INSTRUCTION →
Output the lines of the entries below beginning at the one with "Which object is farthest" and ending with the last, exactly as written and without pictures.

[Data items]
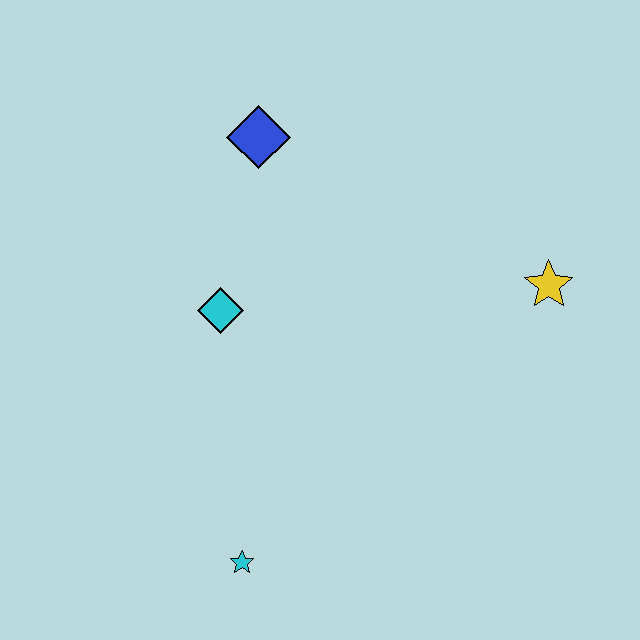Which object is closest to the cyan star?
The cyan diamond is closest to the cyan star.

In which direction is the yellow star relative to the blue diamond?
The yellow star is to the right of the blue diamond.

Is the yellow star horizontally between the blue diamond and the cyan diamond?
No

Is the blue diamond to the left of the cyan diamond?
No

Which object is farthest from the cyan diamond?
The yellow star is farthest from the cyan diamond.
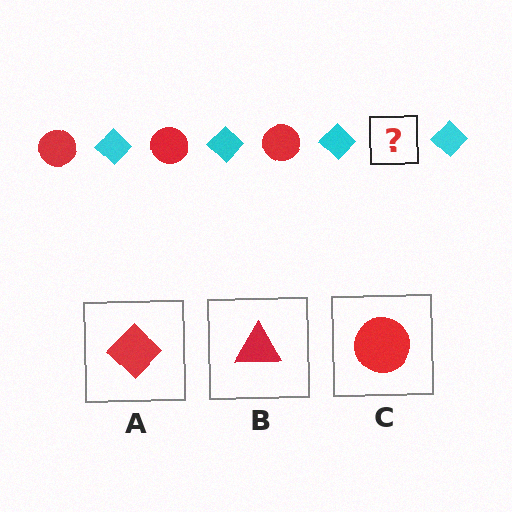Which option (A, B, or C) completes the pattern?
C.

COMPLETED TASK →
Which object is farthest from the cyan diamond?
The yellow star is farthest from the cyan diamond.
Which option (A, B, or C) completes the pattern?
C.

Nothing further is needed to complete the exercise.